SHORT PROBLEM:
Leaving out all pictures, please print only the lines from the one containing "How many objects are in" through the one containing "What is the size".

Synthetic geometry question rows
.....

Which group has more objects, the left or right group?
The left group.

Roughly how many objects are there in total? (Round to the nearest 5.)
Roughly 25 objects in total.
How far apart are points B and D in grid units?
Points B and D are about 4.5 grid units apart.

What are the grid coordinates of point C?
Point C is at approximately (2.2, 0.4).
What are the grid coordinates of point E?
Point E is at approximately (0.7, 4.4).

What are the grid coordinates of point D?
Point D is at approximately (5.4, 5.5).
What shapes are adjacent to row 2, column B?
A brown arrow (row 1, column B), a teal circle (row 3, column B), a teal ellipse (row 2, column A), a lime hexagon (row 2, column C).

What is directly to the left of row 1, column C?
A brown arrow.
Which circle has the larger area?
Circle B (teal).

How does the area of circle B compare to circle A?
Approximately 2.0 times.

.....

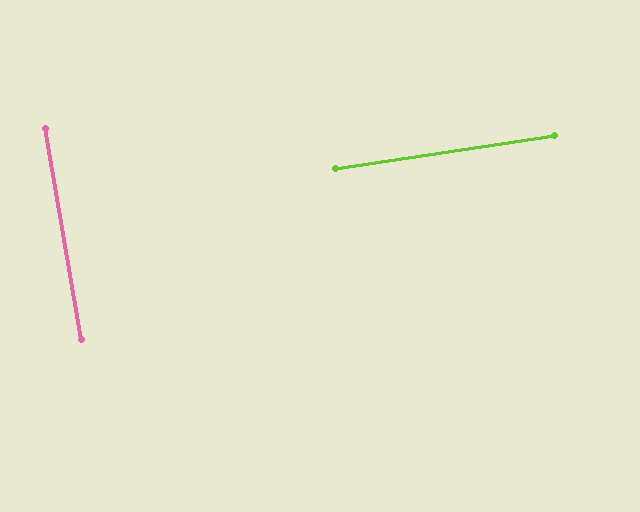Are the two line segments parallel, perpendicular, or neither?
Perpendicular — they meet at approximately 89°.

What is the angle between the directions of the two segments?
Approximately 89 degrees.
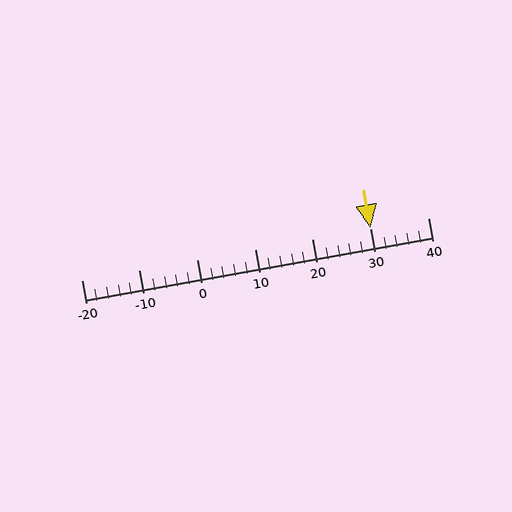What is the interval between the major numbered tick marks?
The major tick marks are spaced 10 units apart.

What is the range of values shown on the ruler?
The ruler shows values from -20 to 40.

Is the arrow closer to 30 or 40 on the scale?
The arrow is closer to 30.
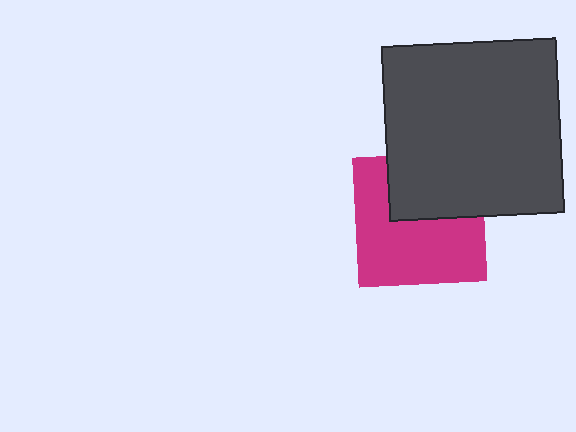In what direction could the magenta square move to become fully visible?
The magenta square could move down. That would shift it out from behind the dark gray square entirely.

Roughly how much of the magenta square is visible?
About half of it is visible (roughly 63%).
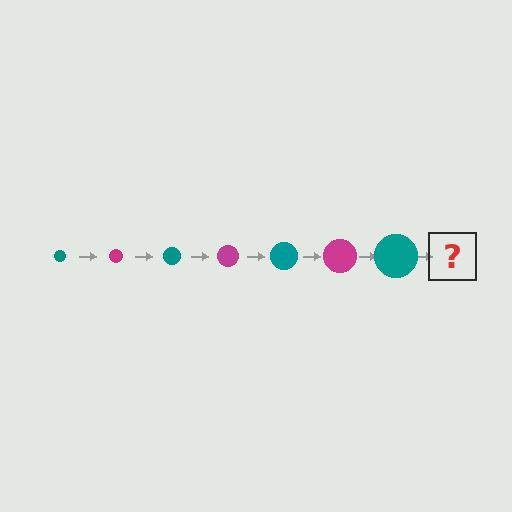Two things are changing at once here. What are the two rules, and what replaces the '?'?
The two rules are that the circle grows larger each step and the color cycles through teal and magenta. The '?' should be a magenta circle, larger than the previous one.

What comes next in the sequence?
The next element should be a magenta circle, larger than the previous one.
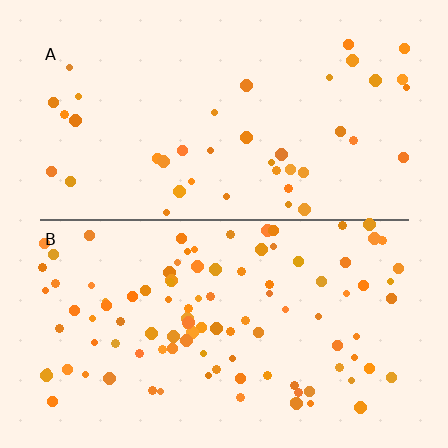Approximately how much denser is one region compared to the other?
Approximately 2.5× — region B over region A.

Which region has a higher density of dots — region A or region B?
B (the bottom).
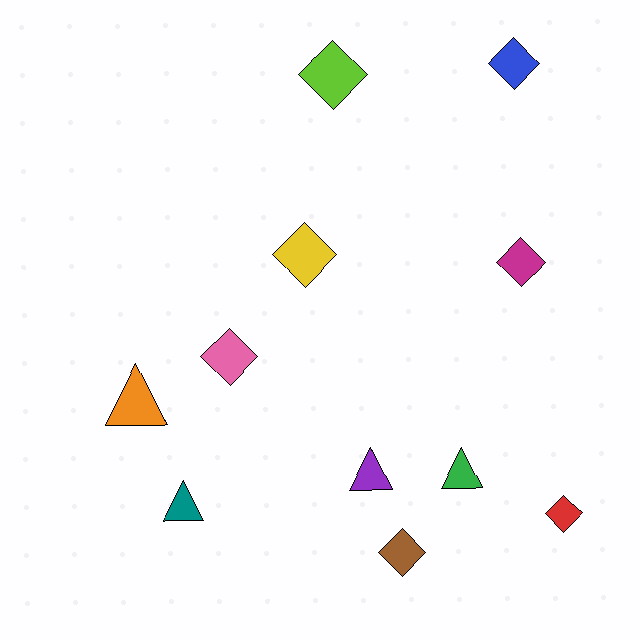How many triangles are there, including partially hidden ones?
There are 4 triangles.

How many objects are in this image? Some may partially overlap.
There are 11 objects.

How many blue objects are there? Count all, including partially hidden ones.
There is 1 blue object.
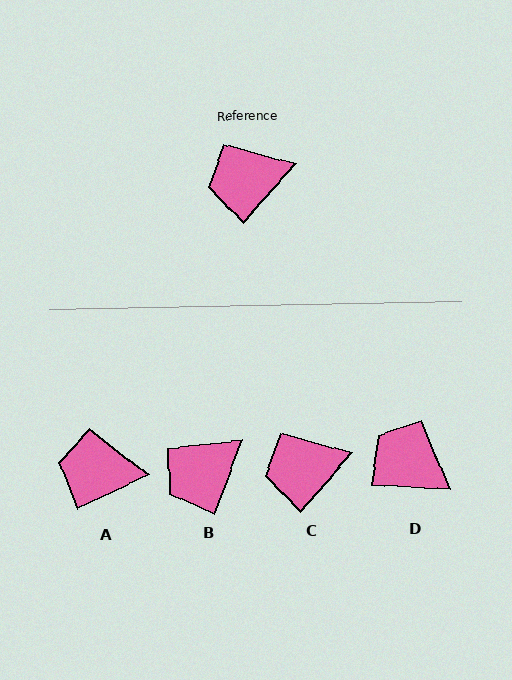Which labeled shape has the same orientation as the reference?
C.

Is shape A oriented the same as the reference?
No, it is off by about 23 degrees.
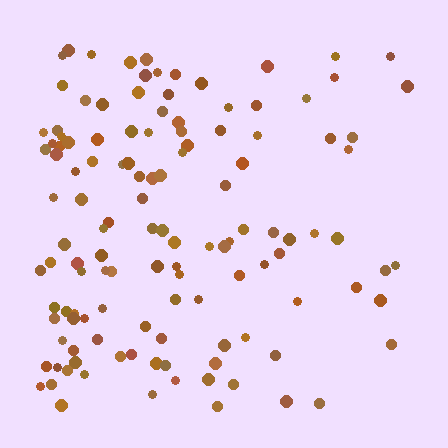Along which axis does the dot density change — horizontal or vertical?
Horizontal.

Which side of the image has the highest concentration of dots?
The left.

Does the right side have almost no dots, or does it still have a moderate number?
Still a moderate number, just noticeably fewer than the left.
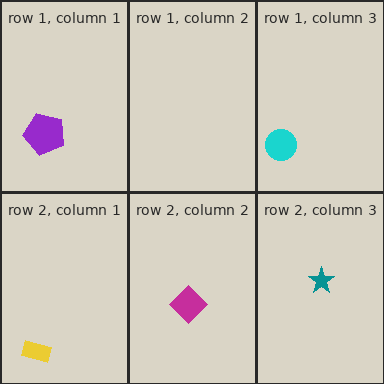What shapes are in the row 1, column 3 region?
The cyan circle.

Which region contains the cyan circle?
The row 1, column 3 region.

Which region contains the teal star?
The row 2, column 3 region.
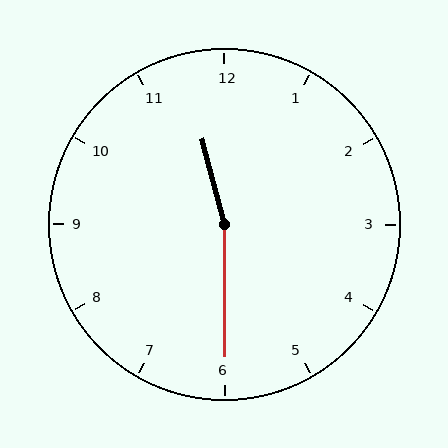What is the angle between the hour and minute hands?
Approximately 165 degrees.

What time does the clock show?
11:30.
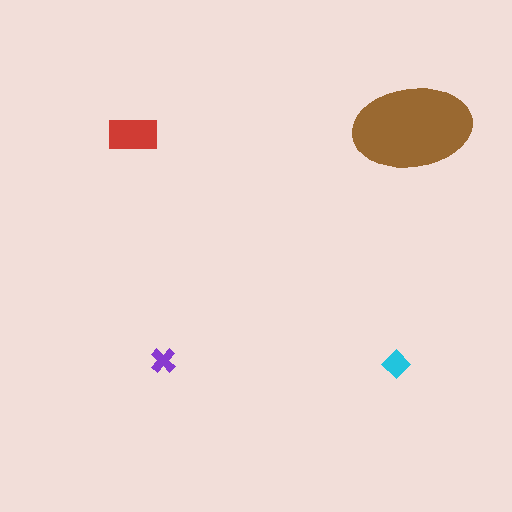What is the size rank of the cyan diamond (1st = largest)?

.....

OUTPUT OF THE TASK:
How many objects are in this image? Some may partially overlap.
There are 11 objects.

How many blue objects are there? Count all, including partially hidden ones.
There is 1 blue object.
Which labeled shape has the same orientation as the reference?
C.

Is shape A oriented the same as the reference?
No, it is off by about 23 degrees.
Along which axis does the dot density change — horizontal or vertical?
Horizontal.

Which side of the image has the highest concentration of dots?
The left.

Does the right side have almost no dots, or does it still have a moderate number?
Still a moderate number, just noticeably fewer than the left.
What shapes are in the row 1, column 3 region?
The cyan circle.

Which region contains the cyan circle?
The row 1, column 3 region.

Which region contains the teal star?
The row 2, column 3 region.
What is the angle between the hour and minute hands?
Approximately 165 degrees.

What time does the clock show?
11:30.
What is the size rank of the cyan diamond (1st = largest)?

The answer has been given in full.